→ GIVEN INSTRUCTION
Give every line of the data again, unchanged, but with no pictures.

→ RECORD EXCERPTS
▼
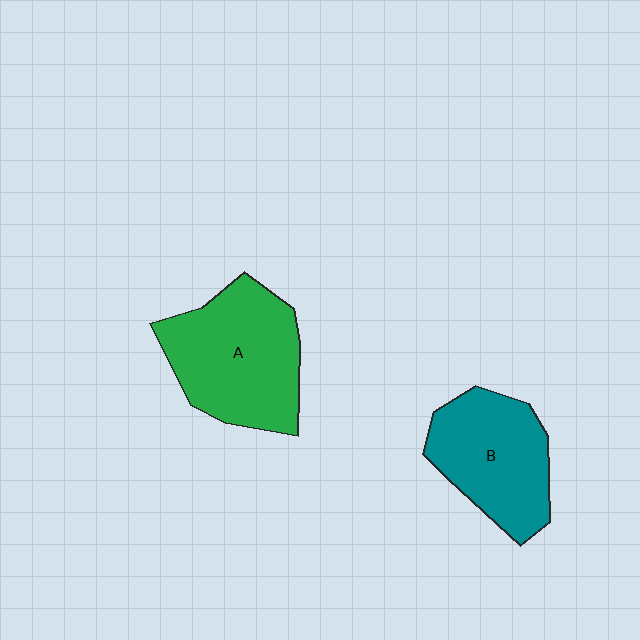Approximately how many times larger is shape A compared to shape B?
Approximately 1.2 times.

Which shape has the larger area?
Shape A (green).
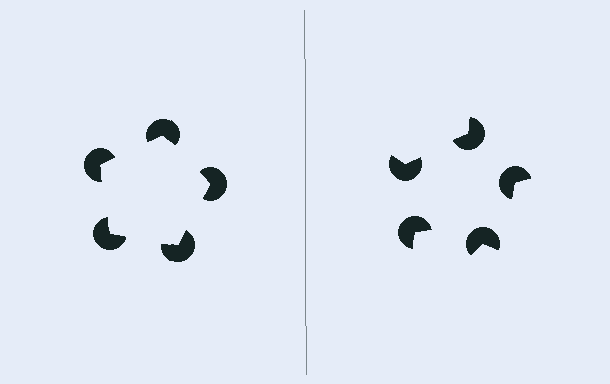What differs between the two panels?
▲
→ WRITTEN ANSWER
Approximately how many times larger is shape A compared to shape B?
Approximately 1.2 times.

Which shape has the larger area?
Shape A (green).
What differs between the two panels?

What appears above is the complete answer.